What the task asks => Make an exact copy of each entry, leaving out every picture.

Data to process =>
━━━━━━
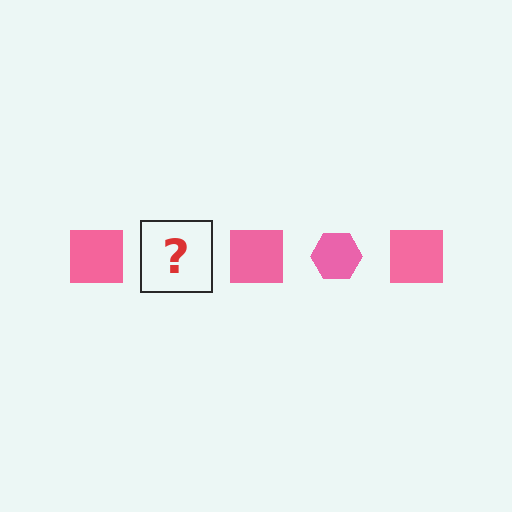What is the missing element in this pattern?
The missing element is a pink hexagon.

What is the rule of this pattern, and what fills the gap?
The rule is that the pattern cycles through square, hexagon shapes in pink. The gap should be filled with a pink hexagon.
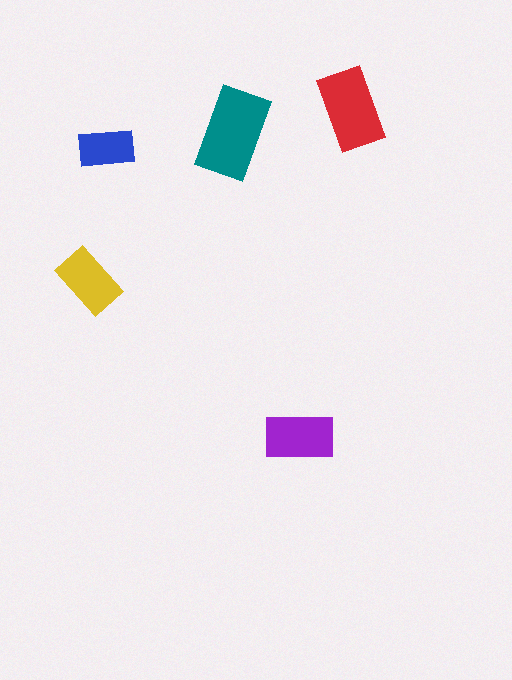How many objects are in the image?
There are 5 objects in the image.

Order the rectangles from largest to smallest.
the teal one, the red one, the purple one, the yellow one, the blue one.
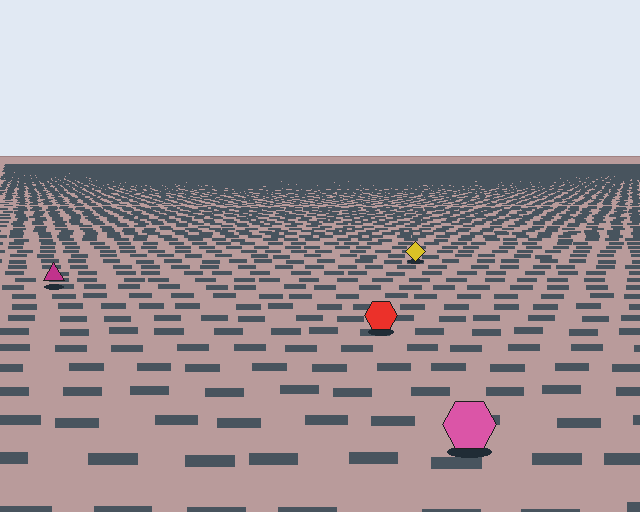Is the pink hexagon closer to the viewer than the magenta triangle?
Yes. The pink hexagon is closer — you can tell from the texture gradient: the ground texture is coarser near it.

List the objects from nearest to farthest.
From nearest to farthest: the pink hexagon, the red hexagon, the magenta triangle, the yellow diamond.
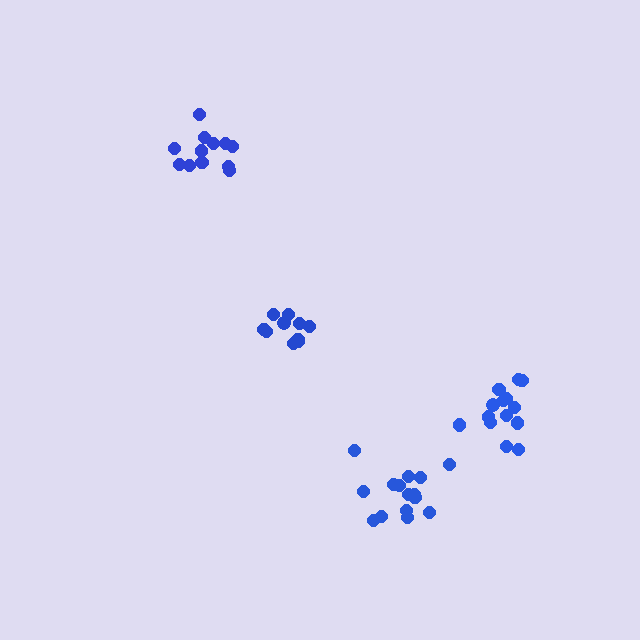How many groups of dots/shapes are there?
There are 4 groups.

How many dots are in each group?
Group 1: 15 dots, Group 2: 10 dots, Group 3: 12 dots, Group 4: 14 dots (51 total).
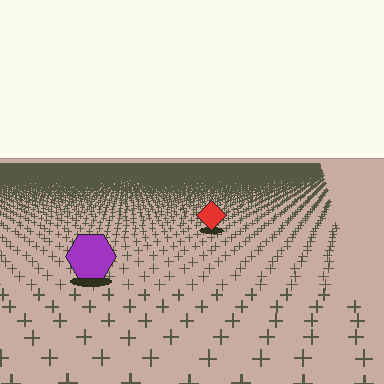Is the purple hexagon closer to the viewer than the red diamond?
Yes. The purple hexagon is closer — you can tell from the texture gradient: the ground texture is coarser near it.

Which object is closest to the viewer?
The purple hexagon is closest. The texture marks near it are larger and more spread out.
━━━━━━
Correct result =>
What is the missing element in this pattern?
The missing element is a pink hexagon.

What is the rule of this pattern, and what fills the gap?
The rule is that the pattern cycles through square, hexagon shapes in pink. The gap should be filled with a pink hexagon.
How many objects are in the image?
There are 5 objects in the image.

Order the rectangles from largest to smallest.
the teal one, the red one, the purple one, the yellow one, the blue one.
Is the pink hexagon closer to the viewer than the magenta triangle?
Yes. The pink hexagon is closer — you can tell from the texture gradient: the ground texture is coarser near it.

List the objects from nearest to farthest.
From nearest to farthest: the pink hexagon, the red hexagon, the magenta triangle, the yellow diamond.
How many groups of dots/shapes are there?
There are 4 groups.

How many dots are in each group?
Group 1: 15 dots, Group 2: 10 dots, Group 3: 12 dots, Group 4: 14 dots (51 total).
Is the purple hexagon closer to the viewer than the red diamond?
Yes. The purple hexagon is closer — you can tell from the texture gradient: the ground texture is coarser near it.

Which object is closest to the viewer?
The purple hexagon is closest. The texture marks near it are larger and more spread out.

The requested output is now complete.